--- Task instructions ---
Everything from the first line of the data through the line with "[4 frames are shown]" is to be echoed exactly, minus the pictures.

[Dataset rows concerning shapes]
———

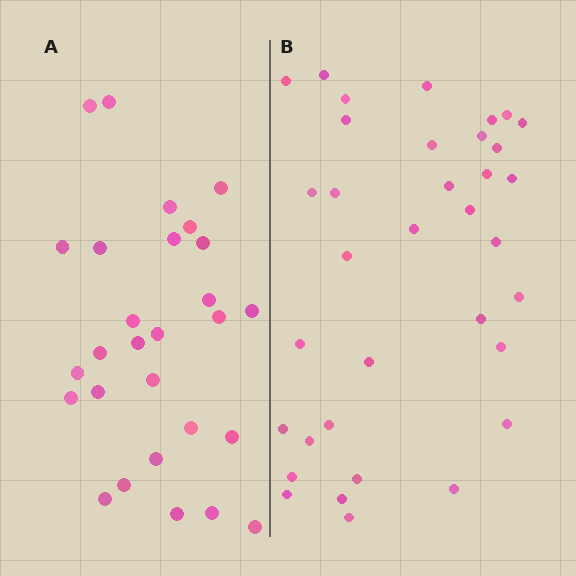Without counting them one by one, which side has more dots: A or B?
Region B (the right region) has more dots.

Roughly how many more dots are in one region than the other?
Region B has roughly 8 or so more dots than region A.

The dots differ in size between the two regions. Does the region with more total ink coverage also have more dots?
No. Region A has more total ink coverage because its dots are larger, but region B actually contains more individual dots. Total area can be misleading — the number of items is what matters here.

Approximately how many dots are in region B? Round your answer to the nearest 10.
About 40 dots. (The exact count is 35, which rounds to 40.)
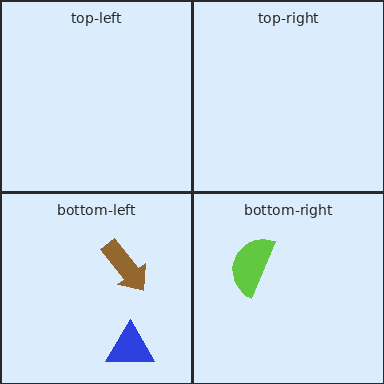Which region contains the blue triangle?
The bottom-left region.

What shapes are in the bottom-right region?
The lime semicircle.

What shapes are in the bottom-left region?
The brown arrow, the blue triangle.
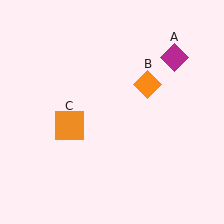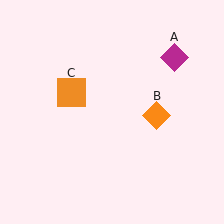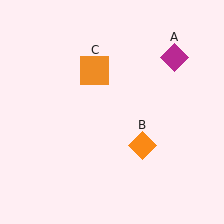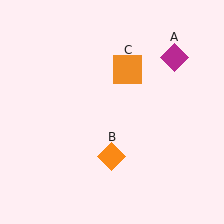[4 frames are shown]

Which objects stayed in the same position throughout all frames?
Magenta diamond (object A) remained stationary.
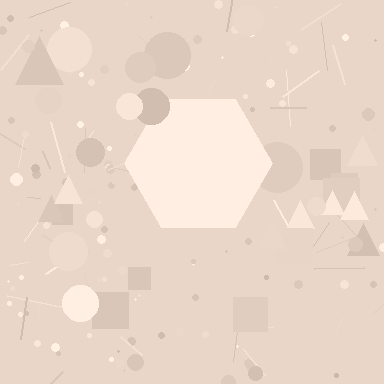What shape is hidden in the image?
A hexagon is hidden in the image.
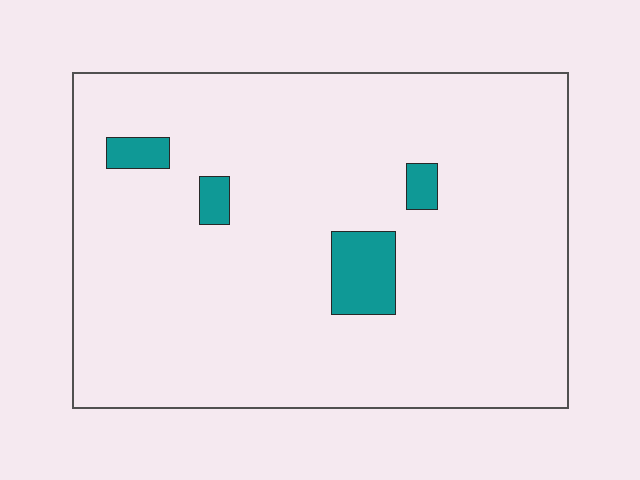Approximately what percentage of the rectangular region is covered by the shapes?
Approximately 5%.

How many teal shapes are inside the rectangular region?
4.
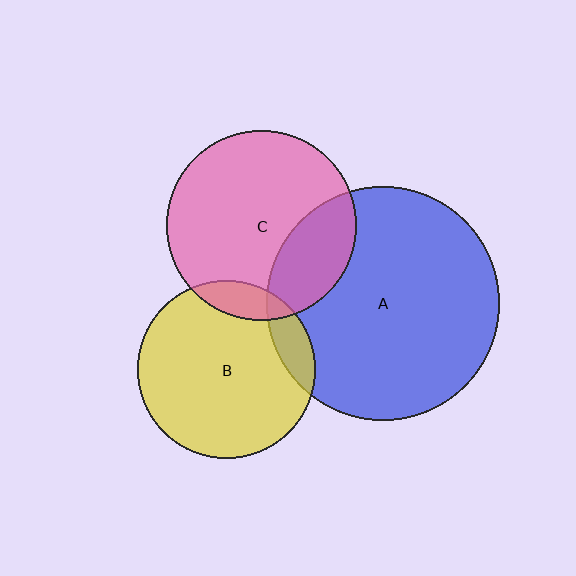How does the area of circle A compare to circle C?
Approximately 1.5 times.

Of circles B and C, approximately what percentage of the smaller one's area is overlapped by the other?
Approximately 10%.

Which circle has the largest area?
Circle A (blue).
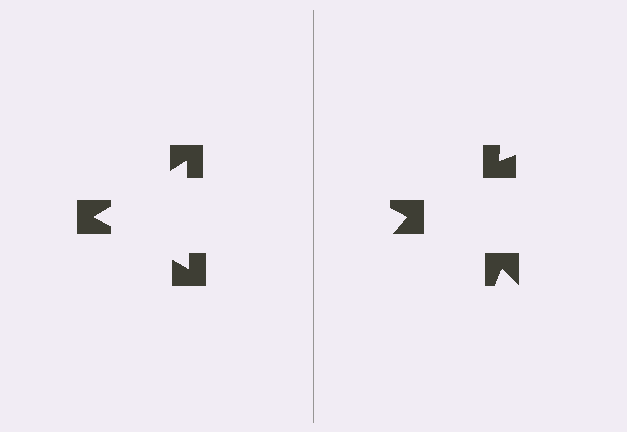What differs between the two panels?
The notched squares are positioned identically on both sides; only the wedge orientations differ. On the left they align to a triangle; on the right they are misaligned.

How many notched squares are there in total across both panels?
6 — 3 on each side.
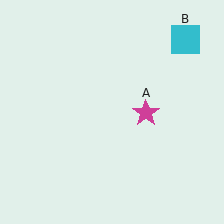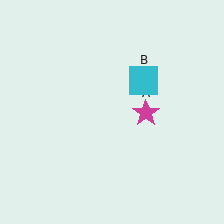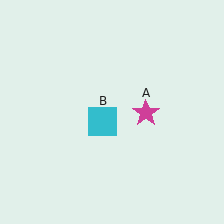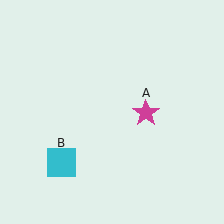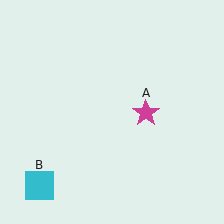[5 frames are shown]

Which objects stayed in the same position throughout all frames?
Magenta star (object A) remained stationary.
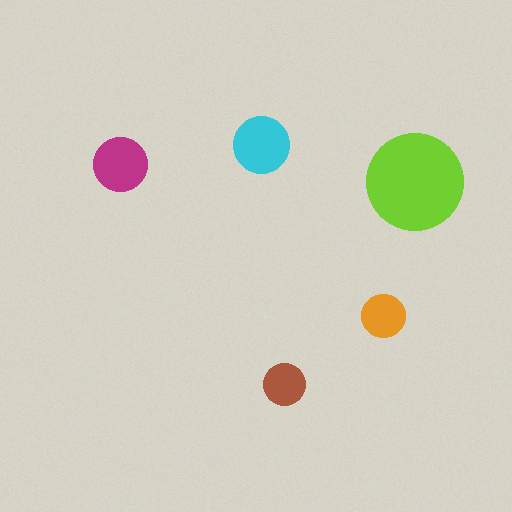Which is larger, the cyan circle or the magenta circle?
The cyan one.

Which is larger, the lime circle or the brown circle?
The lime one.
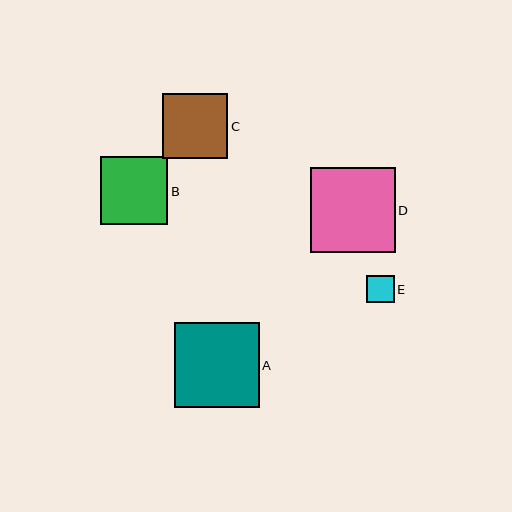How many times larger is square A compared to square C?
Square A is approximately 1.3 times the size of square C.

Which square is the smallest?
Square E is the smallest with a size of approximately 27 pixels.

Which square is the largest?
Square A is the largest with a size of approximately 85 pixels.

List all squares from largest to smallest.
From largest to smallest: A, D, B, C, E.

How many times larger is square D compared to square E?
Square D is approximately 3.1 times the size of square E.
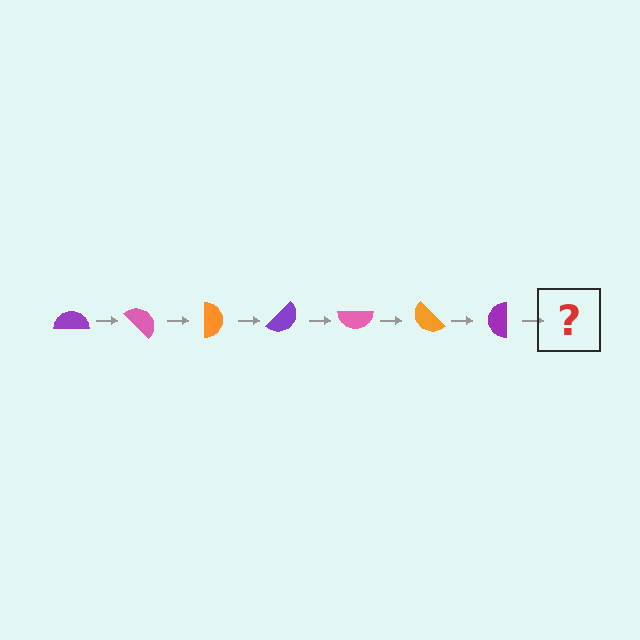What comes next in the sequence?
The next element should be a pink semicircle, rotated 315 degrees clockwise from the start.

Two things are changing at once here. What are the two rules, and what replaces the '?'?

———

--- Output of the exercise ---
Without counting them one by one, which side has more dots: A or B?
Region B (the right region) has more dots.

Roughly how many more dots are in one region than the other?
Region B has roughly 8 or so more dots than region A.

The dots differ in size between the two regions. Does the region with more total ink coverage also have more dots?
No. Region A has more total ink coverage because its dots are larger, but region B actually contains more individual dots. Total area can be misleading — the number of items is what matters here.

Approximately how many dots are in region B? Round your answer to the nearest 10.
About 40 dots. (The exact count is 35, which rounds to 40.)
Which region contains the blue triangle?
The bottom-left region.

What shapes are in the bottom-right region?
The lime semicircle.

What shapes are in the bottom-left region?
The brown arrow, the blue triangle.
[4 frames are shown]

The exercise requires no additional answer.